*Task goal*
Give the data below again exactly as written, without its pictures.

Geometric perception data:

<<<<

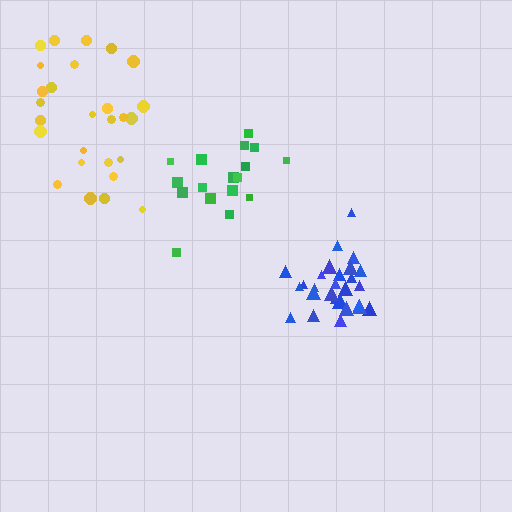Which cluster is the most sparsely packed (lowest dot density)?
Yellow.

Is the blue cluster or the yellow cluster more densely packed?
Blue.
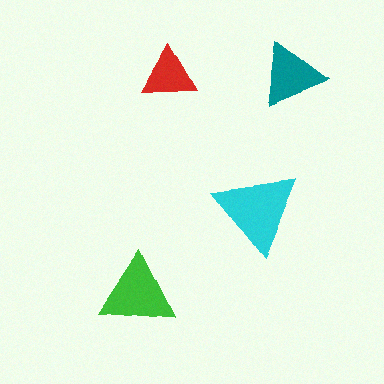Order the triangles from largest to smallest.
the cyan one, the green one, the teal one, the red one.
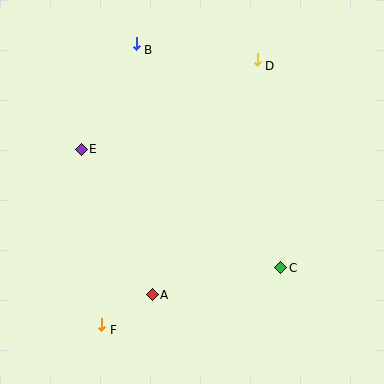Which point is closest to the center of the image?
Point A at (152, 295) is closest to the center.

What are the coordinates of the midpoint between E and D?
The midpoint between E and D is at (169, 108).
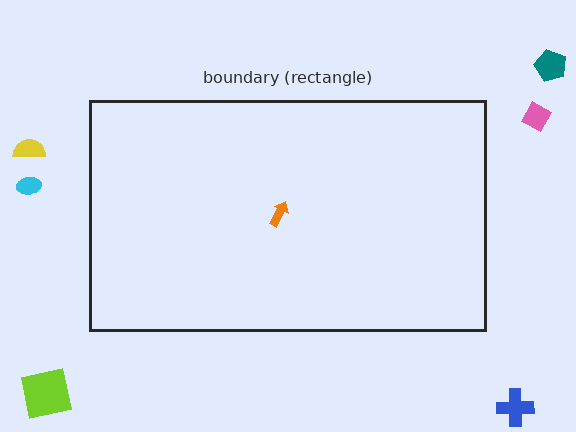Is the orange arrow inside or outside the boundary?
Inside.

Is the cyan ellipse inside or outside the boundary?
Outside.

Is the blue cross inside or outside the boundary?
Outside.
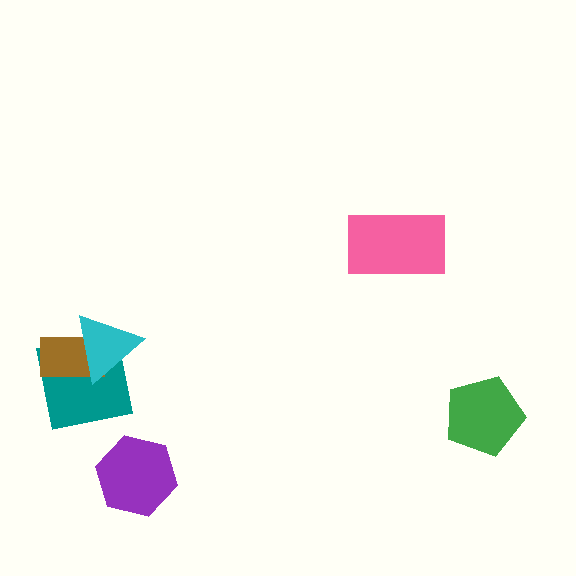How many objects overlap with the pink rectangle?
0 objects overlap with the pink rectangle.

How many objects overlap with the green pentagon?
0 objects overlap with the green pentagon.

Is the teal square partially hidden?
Yes, it is partially covered by another shape.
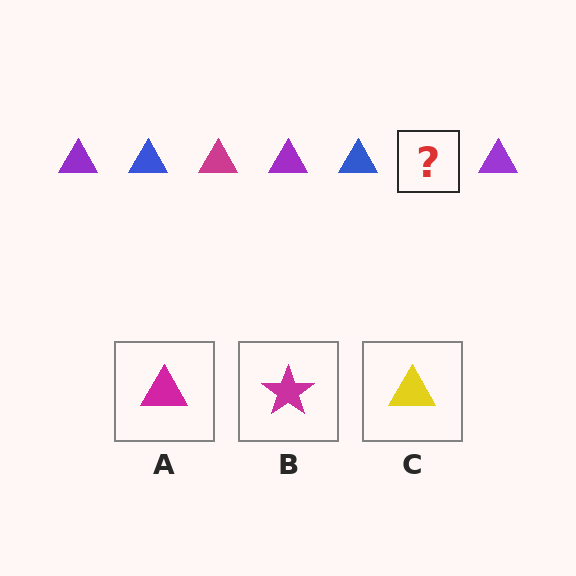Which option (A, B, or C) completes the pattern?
A.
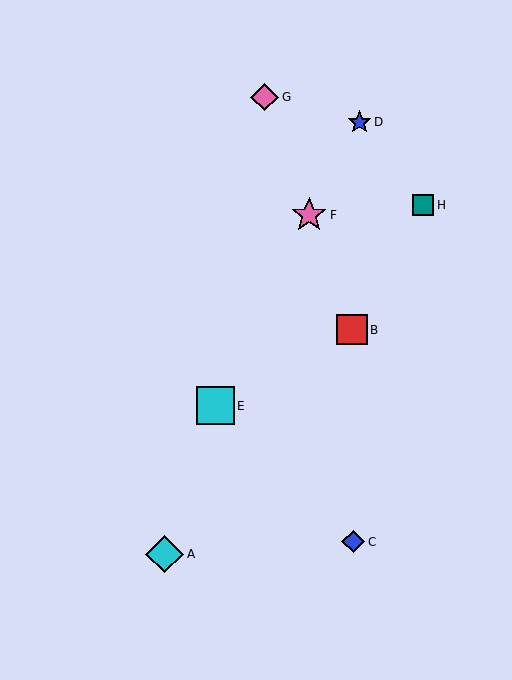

>>>>

*Task solution*
Which cluster is the most sparsely packed (lowest dot density)?
Yellow.

Is the blue cluster or the yellow cluster more densely packed?
Blue.
Order the triangles from largest to smallest.
the cyan one, the green one, the teal one, the red one.
Which point is closest to the center of the image?
Point A at (152, 295) is closest to the center.

What are the coordinates of the midpoint between E and D?
The midpoint between E and D is at (169, 108).
Is the orange arrow inside or outside the boundary?
Inside.

Is the cyan ellipse inside or outside the boundary?
Outside.

Is the blue cross inside or outside the boundary?
Outside.
How many objects overlap with the pink rectangle?
0 objects overlap with the pink rectangle.

How many objects overlap with the green pentagon?
0 objects overlap with the green pentagon.

Is the teal square partially hidden?
Yes, it is partially covered by another shape.
Which option (A, B, or C) completes the pattern?
A.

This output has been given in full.